WHAT THE TASK ASKS – Transcribe the listing word for word.

↓↓↓

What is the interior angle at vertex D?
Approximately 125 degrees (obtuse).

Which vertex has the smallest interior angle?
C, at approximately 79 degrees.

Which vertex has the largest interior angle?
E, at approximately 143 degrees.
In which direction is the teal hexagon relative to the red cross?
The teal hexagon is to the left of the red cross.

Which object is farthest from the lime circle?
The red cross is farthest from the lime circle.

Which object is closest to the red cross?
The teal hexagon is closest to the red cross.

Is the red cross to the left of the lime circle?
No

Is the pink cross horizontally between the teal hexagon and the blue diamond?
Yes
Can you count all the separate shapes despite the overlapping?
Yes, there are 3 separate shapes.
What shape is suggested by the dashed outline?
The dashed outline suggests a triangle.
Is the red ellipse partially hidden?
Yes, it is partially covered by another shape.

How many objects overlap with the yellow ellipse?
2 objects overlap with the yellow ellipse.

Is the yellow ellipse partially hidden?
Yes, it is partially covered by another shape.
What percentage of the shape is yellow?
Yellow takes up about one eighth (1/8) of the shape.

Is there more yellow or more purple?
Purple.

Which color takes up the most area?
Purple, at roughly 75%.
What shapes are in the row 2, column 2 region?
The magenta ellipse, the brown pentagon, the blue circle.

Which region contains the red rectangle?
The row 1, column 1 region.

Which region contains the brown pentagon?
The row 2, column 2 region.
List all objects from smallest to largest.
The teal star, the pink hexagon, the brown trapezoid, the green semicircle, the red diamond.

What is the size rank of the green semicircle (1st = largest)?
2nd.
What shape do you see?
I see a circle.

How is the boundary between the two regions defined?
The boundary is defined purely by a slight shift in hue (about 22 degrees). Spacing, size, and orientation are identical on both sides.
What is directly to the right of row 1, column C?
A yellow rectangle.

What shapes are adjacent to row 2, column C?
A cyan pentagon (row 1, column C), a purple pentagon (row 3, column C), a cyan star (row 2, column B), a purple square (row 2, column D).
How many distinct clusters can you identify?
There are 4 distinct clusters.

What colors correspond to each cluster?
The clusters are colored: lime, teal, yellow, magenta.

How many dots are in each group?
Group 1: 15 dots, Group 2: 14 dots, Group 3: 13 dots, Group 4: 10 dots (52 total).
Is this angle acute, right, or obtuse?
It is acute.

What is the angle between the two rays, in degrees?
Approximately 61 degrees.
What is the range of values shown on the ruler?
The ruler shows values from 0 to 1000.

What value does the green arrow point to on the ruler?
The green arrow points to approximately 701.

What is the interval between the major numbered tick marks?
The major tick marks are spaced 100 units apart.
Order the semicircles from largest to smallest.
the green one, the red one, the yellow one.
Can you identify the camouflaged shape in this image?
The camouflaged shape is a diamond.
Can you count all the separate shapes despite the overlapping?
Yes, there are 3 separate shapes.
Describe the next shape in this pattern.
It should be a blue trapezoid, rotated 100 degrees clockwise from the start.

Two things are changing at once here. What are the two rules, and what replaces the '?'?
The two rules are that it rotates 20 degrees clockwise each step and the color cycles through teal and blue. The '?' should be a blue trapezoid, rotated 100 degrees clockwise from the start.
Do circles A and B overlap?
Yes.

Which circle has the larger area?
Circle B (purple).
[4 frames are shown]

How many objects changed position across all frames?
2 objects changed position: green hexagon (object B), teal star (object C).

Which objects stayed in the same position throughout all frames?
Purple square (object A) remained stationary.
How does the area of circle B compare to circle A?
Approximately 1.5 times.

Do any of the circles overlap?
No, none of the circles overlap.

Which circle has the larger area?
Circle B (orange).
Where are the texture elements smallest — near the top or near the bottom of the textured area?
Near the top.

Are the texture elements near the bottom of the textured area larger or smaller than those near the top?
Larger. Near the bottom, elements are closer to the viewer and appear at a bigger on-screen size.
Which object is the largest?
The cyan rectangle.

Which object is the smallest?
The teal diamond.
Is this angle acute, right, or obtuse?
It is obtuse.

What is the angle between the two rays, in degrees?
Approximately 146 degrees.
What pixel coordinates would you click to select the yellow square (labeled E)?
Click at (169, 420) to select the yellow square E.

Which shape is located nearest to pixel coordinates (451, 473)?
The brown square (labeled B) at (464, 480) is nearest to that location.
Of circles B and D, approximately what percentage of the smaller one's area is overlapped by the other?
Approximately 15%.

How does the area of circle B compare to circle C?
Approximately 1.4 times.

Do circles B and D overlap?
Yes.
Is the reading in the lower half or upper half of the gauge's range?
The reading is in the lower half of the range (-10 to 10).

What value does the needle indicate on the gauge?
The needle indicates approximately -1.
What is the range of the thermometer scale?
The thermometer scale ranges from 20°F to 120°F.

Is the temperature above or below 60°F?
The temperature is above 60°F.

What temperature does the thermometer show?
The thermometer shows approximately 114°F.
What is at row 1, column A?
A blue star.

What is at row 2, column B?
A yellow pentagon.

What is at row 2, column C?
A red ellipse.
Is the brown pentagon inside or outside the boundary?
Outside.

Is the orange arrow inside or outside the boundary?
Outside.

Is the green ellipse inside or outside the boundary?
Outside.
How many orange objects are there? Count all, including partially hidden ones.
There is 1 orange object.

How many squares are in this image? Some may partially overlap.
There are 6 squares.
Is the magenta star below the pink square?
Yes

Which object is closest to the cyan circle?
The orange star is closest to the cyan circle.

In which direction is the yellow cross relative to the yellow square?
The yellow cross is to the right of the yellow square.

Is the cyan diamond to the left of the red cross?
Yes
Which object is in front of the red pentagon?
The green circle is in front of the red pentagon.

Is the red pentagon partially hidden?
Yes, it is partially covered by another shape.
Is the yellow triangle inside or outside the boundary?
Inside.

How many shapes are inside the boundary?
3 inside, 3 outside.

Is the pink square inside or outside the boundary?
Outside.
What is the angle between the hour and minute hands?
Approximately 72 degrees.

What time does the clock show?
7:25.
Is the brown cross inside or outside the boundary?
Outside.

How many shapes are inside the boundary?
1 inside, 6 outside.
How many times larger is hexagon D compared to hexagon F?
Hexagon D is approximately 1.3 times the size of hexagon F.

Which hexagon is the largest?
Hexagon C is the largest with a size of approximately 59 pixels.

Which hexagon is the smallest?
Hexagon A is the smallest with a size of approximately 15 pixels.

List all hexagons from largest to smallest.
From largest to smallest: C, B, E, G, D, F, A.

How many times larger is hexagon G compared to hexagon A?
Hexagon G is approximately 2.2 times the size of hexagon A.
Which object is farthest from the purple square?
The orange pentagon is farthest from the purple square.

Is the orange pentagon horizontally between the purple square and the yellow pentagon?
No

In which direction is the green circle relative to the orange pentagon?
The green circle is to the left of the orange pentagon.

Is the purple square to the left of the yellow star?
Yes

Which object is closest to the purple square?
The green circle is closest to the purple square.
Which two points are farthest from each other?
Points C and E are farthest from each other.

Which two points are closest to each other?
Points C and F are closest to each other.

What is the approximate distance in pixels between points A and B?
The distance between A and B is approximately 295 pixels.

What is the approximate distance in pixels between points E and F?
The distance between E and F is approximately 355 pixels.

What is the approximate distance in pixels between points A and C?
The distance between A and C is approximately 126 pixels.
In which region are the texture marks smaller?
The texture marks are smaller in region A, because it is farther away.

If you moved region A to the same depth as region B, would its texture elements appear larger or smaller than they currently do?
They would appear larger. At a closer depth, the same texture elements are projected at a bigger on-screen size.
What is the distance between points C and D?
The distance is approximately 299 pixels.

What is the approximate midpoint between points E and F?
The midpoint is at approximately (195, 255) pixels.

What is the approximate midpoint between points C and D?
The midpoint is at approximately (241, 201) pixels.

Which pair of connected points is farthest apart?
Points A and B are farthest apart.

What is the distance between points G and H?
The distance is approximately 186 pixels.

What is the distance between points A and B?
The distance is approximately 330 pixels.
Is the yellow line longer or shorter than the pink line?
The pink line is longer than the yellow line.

↑↑↑

RESPONSE TO THIS EXERCISE –
What is the interior angle at vertex D?
Approximately 125 degrees (obtuse).

Which vertex has the smallest interior angle?
C, at approximately 79 degrees.

Which vertex has the largest interior angle?
E, at approximately 143 degrees.
In which direction is the teal hexagon relative to the red cross?
The teal hexagon is to the left of the red cross.

Which object is farthest from the lime circle?
The red cross is farthest from the lime circle.

Which object is closest to the red cross?
The teal hexagon is closest to the red cross.

Is the red cross to the left of the lime circle?
No

Is the pink cross horizontally between the teal hexagon and the blue diamond?
Yes
Can you count all the separate shapes despite the overlapping?
Yes, there are 3 separate shapes.
What shape is suggested by the dashed outline?
The dashed outline suggests a triangle.
Is the red ellipse partially hidden?
Yes, it is partially covered by another shape.

How many objects overlap with the yellow ellipse?
2 objects overlap with the yellow ellipse.

Is the yellow ellipse partially hidden?
Yes, it is partially covered by another shape.
What percentage of the shape is yellow?
Yellow takes up about one eighth (1/8) of the shape.

Is there more yellow or more purple?
Purple.

Which color takes up the most area?
Purple, at roughly 75%.
What shapes are in the row 2, column 2 region?
The magenta ellipse, the brown pentagon, the blue circle.

Which region contains the red rectangle?
The row 1, column 1 region.

Which region contains the brown pentagon?
The row 2, column 2 region.
List all objects from smallest to largest.
The teal star, the pink hexagon, the brown trapezoid, the green semicircle, the red diamond.

What is the size rank of the green semicircle (1st = largest)?
2nd.
What shape do you see?
I see a circle.

How is the boundary between the two regions defined?
The boundary is defined purely by a slight shift in hue (about 22 degrees). Spacing, size, and orientation are identical on both sides.
What is directly to the right of row 1, column C?
A yellow rectangle.

What shapes are adjacent to row 2, column C?
A cyan pentagon (row 1, column C), a purple pentagon (row 3, column C), a cyan star (row 2, column B), a purple square (row 2, column D).
How many distinct clusters can you identify?
There are 4 distinct clusters.

What colors correspond to each cluster?
The clusters are colored: lime, teal, yellow, magenta.

How many dots are in each group?
Group 1: 15 dots, Group 2: 14 dots, Group 3: 13 dots, Group 4: 10 dots (52 total).
Is this angle acute, right, or obtuse?
It is acute.

What is the angle between the two rays, in degrees?
Approximately 61 degrees.
What is the range of values shown on the ruler?
The ruler shows values from 0 to 1000.

What value does the green arrow point to on the ruler?
The green arrow points to approximately 701.

What is the interval between the major numbered tick marks?
The major tick marks are spaced 100 units apart.
Order the semicircles from largest to smallest.
the green one, the red one, the yellow one.
Can you identify the camouflaged shape in this image?
The camouflaged shape is a diamond.
Can you count all the separate shapes despite the overlapping?
Yes, there are 3 separate shapes.
Describe the next shape in this pattern.
It should be a blue trapezoid, rotated 100 degrees clockwise from the start.

Two things are changing at once here. What are the two rules, and what replaces the '?'?
The two rules are that it rotates 20 degrees clockwise each step and the color cycles through teal and blue. The '?' should be a blue trapezoid, rotated 100 degrees clockwise from the start.
Do circles A and B overlap?
Yes.

Which circle has the larger area?
Circle B (purple).
[4 frames are shown]

How many objects changed position across all frames?
2 objects changed position: green hexagon (object B), teal star (object C).

Which objects stayed in the same position throughout all frames?
Purple square (object A) remained stationary.
How does the area of circle B compare to circle A?
Approximately 1.5 times.

Do any of the circles overlap?
No, none of the circles overlap.

Which circle has the larger area?
Circle B (orange).
Where are the texture elements smallest — near the top or near the bottom of the textured area?
Near the top.

Are the texture elements near the bottom of the textured area larger or smaller than those near the top?
Larger. Near the bottom, elements are closer to the viewer and appear at a bigger on-screen size.
Which object is the largest?
The cyan rectangle.

Which object is the smallest?
The teal diamond.
Is this angle acute, right, or obtuse?
It is obtuse.

What is the angle between the two rays, in degrees?
Approximately 146 degrees.
What pixel coordinates would you click to select the yellow square (labeled E)?
Click at (169, 420) to select the yellow square E.

Which shape is located nearest to pixel coordinates (451, 473)?
The brown square (labeled B) at (464, 480) is nearest to that location.
Of circles B and D, approximately what percentage of the smaller one's area is overlapped by the other?
Approximately 15%.

How does the area of circle B compare to circle C?
Approximately 1.4 times.

Do circles B and D overlap?
Yes.
Is the reading in the lower half or upper half of the gauge's range?
The reading is in the lower half of the range (-10 to 10).

What value does the needle indicate on the gauge?
The needle indicates approximately -1.
What is the range of the thermometer scale?
The thermometer scale ranges from 20°F to 120°F.

Is the temperature above or below 60°F?
The temperature is above 60°F.

What temperature does the thermometer show?
The thermometer shows approximately 114°F.
What is at row 1, column A?
A blue star.

What is at row 2, column B?
A yellow pentagon.

What is at row 2, column C?
A red ellipse.
Is the brown pentagon inside or outside the boundary?
Outside.

Is the orange arrow inside or outside the boundary?
Outside.

Is the green ellipse inside or outside the boundary?
Outside.
How many orange objects are there? Count all, including partially hidden ones.
There is 1 orange object.

How many squares are in this image? Some may partially overlap.
There are 6 squares.
Is the magenta star below the pink square?
Yes

Which object is closest to the cyan circle?
The orange star is closest to the cyan circle.

In which direction is the yellow cross relative to the yellow square?
The yellow cross is to the right of the yellow square.

Is the cyan diamond to the left of the red cross?
Yes
Which object is in front of the red pentagon?
The green circle is in front of the red pentagon.

Is the red pentagon partially hidden?
Yes, it is partially covered by another shape.
Is the yellow triangle inside or outside the boundary?
Inside.

How many shapes are inside the boundary?
3 inside, 3 outside.

Is the pink square inside or outside the boundary?
Outside.
What is the angle between the hour and minute hands?
Approximately 72 degrees.

What time does the clock show?
7:25.
Is the brown cross inside or outside the boundary?
Outside.

How many shapes are inside the boundary?
1 inside, 6 outside.
How many times larger is hexagon D compared to hexagon F?
Hexagon D is approximately 1.3 times the size of hexagon F.

Which hexagon is the largest?
Hexagon C is the largest with a size of approximately 59 pixels.

Which hexagon is the smallest?
Hexagon A is the smallest with a size of approximately 15 pixels.

List all hexagons from largest to smallest.
From largest to smallest: C, B, E, G, D, F, A.

How many times larger is hexagon G compared to hexagon A?
Hexagon G is approximately 2.2 times the size of hexagon A.
Which object is farthest from the purple square?
The orange pentagon is farthest from the purple square.

Is the orange pentagon horizontally between the purple square and the yellow pentagon?
No

In which direction is the green circle relative to the orange pentagon?
The green circle is to the left of the orange pentagon.

Is the purple square to the left of the yellow star?
Yes

Which object is closest to the purple square?
The green circle is closest to the purple square.
Which two points are farthest from each other?
Points C and E are farthest from each other.

Which two points are closest to each other?
Points C and F are closest to each other.

What is the approximate distance in pixels between points A and B?
The distance between A and B is approximately 295 pixels.

What is the approximate distance in pixels between points E and F?
The distance between E and F is approximately 355 pixels.

What is the approximate distance in pixels between points A and C?
The distance between A and C is approximately 126 pixels.
In which region are the texture marks smaller?
The texture marks are smaller in region A, because it is farther away.

If you moved region A to the same depth as region B, would its texture elements appear larger or smaller than they currently do?
They would appear larger. At a closer depth, the same texture elements are projected at a bigger on-screen size.
What is the distance between points C and D?
The distance is approximately 299 pixels.

What is the approximate midpoint between points E and F?
The midpoint is at approximately (195, 255) pixels.

What is the approximate midpoint between points C and D?
The midpoint is at approximately (241, 201) pixels.

Which pair of connected points is farthest apart?
Points A and B are farthest apart.

What is the distance between points G and H?
The distance is approximately 186 pixels.

What is the distance between points A and B?
The distance is approximately 330 pixels.
Is the yellow line longer or shorter than the pink line?
The pink line is longer than the yellow line.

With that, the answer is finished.